-- Start --
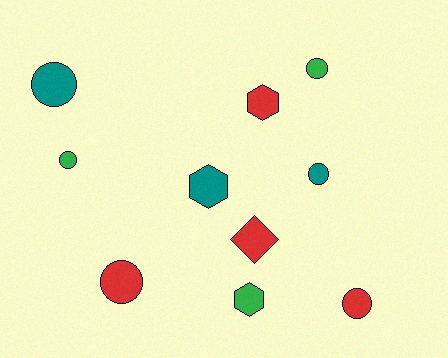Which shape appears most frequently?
Circle, with 6 objects.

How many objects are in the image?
There are 10 objects.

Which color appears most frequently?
Red, with 4 objects.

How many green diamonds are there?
There are no green diamonds.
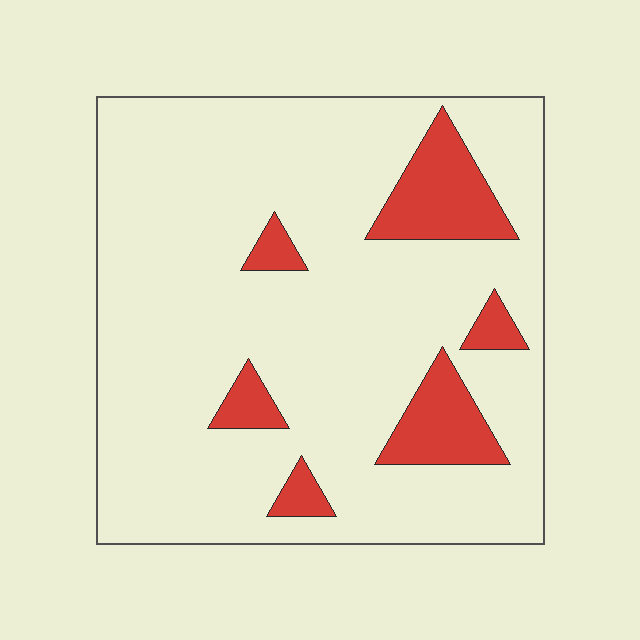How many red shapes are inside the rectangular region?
6.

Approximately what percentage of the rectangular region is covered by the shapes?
Approximately 15%.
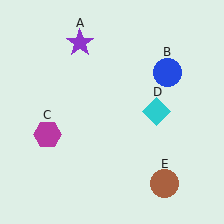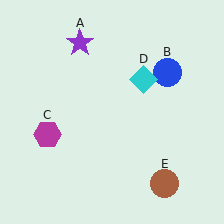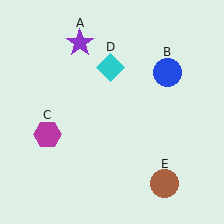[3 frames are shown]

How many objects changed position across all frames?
1 object changed position: cyan diamond (object D).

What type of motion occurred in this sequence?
The cyan diamond (object D) rotated counterclockwise around the center of the scene.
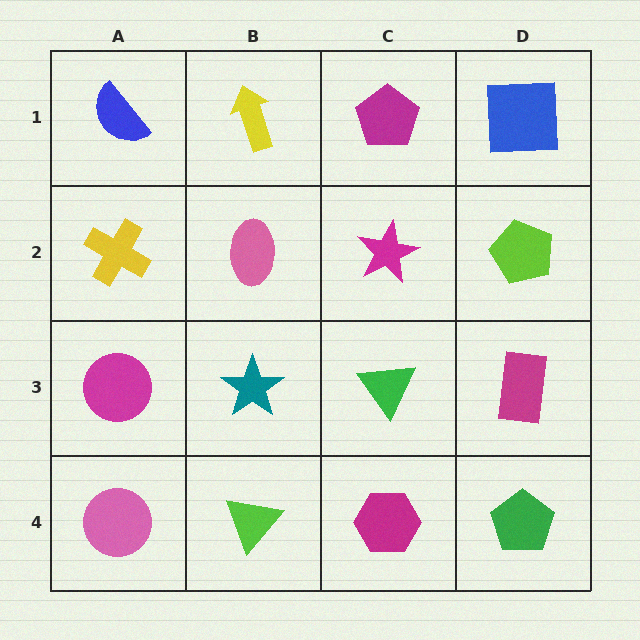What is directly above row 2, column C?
A magenta pentagon.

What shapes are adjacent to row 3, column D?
A lime pentagon (row 2, column D), a green pentagon (row 4, column D), a green triangle (row 3, column C).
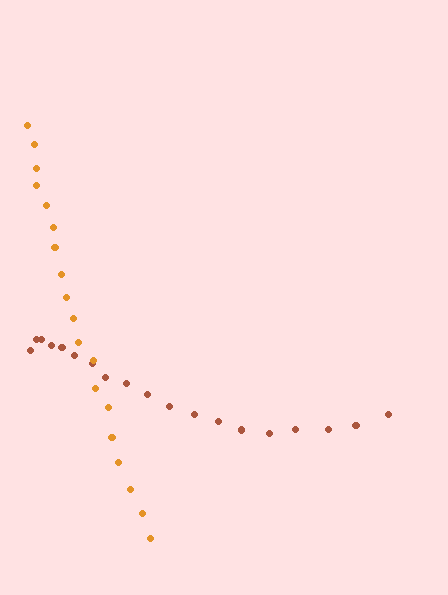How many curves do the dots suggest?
There are 2 distinct paths.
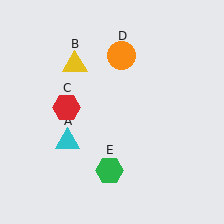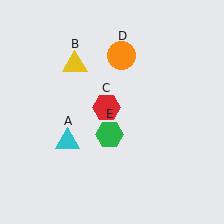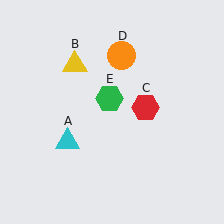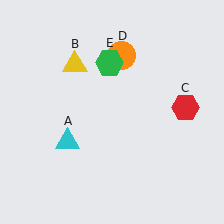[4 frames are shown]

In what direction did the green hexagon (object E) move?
The green hexagon (object E) moved up.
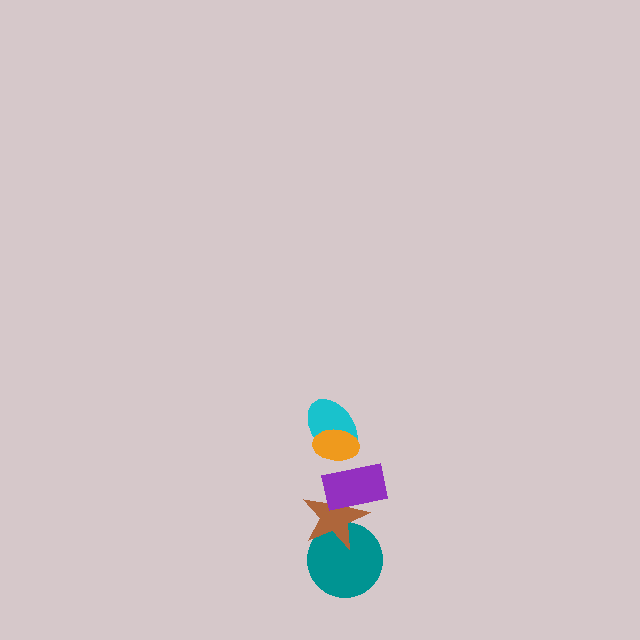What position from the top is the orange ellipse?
The orange ellipse is 1st from the top.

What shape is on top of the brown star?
The purple rectangle is on top of the brown star.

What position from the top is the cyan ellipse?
The cyan ellipse is 2nd from the top.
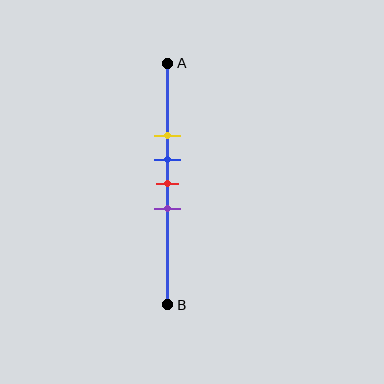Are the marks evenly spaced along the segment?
The marks are evenly spaced relative to one another, but the end sections next to A and B have different lengths, so they do not divide the segment into equal parts.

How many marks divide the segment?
There are 4 marks dividing the segment.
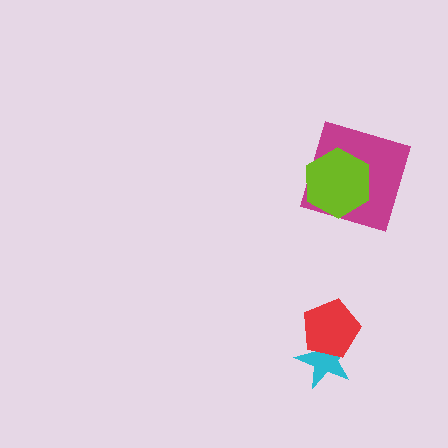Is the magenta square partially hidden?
Yes, it is partially covered by another shape.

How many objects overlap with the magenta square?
1 object overlaps with the magenta square.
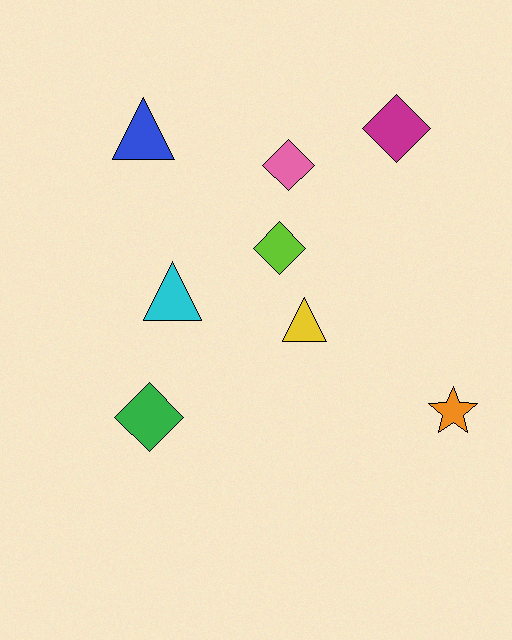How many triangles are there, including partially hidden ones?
There are 3 triangles.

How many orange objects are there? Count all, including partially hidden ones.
There is 1 orange object.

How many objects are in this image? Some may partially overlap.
There are 8 objects.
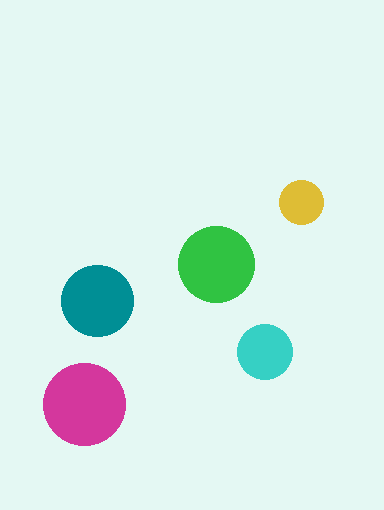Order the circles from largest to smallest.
the magenta one, the green one, the teal one, the cyan one, the yellow one.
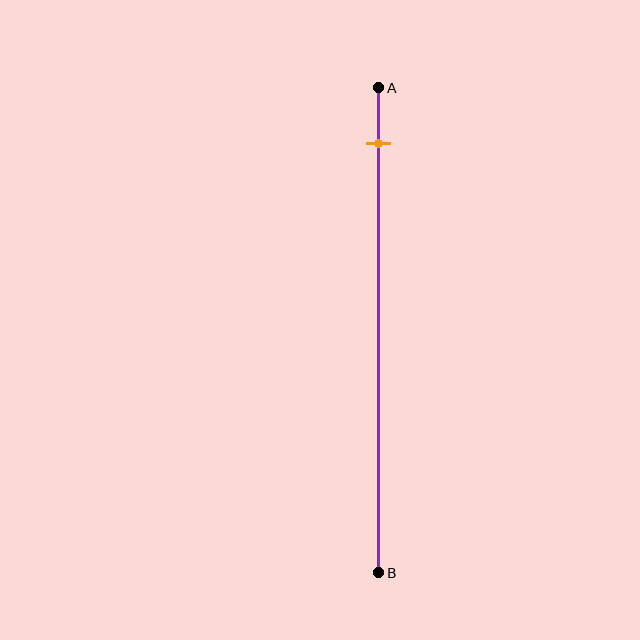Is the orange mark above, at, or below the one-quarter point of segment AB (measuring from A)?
The orange mark is above the one-quarter point of segment AB.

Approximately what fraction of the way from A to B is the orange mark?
The orange mark is approximately 10% of the way from A to B.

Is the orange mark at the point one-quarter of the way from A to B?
No, the mark is at about 10% from A, not at the 25% one-quarter point.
-- End --
Your task is to reproduce all of the material exactly. The pictures stay out.

Which shape appears most frequently?
Circle, with 6 objects.

How many objects are in the image?
There are 10 objects.

Which color appears most frequently?
Red, with 4 objects.

How many green diamonds are there?
There are no green diamonds.
How many red shapes are inside the rectangular region?
6.

Approximately what percentage of the rectangular region is covered by the shapes?
Approximately 15%.
[3 frames are shown]

How many objects changed position across all frames?
1 object changed position: cyan diamond (object D).

What type of motion occurred in this sequence?
The cyan diamond (object D) rotated counterclockwise around the center of the scene.
What is directly above row 2, column C?
A magenta pentagon.

What shapes are adjacent to row 3, column D?
A lime pentagon (row 2, column D), a green pentagon (row 4, column D), a green triangle (row 3, column C).
How many curves do the dots suggest?
There are 2 distinct paths.
[4 frames are shown]

In what direction did the green hexagon (object E) move?
The green hexagon (object E) moved up.
What position from the top is the orange ellipse?
The orange ellipse is 1st from the top.

What shape is on top of the brown star?
The purple rectangle is on top of the brown star.

What position from the top is the cyan ellipse?
The cyan ellipse is 2nd from the top.
Are the marks evenly spaced along the segment?
The marks are evenly spaced relative to one another, but the end sections next to A and B have different lengths, so they do not divide the segment into equal parts.

How many marks divide the segment?
There are 4 marks dividing the segment.
Is the magenta square partially hidden?
Yes, it is partially covered by another shape.

How many objects overlap with the magenta square?
1 object overlaps with the magenta square.
How many triangles are there, including partially hidden ones?
There are 3 triangles.

How many orange objects are there? Count all, including partially hidden ones.
There is 1 orange object.

How many objects are in this image? Some may partially overlap.
There are 8 objects.
Order the circles from largest to smallest.
the magenta one, the green one, the teal one, the cyan one, the yellow one.
Is the orange mark above, at, or below the one-quarter point of segment AB (measuring from A)?
The orange mark is above the one-quarter point of segment AB.

Approximately what fraction of the way from A to B is the orange mark?
The orange mark is approximately 10% of the way from A to B.

Is the orange mark at the point one-quarter of the way from A to B?
No, the mark is at about 10% from A, not at the 25% one-quarter point.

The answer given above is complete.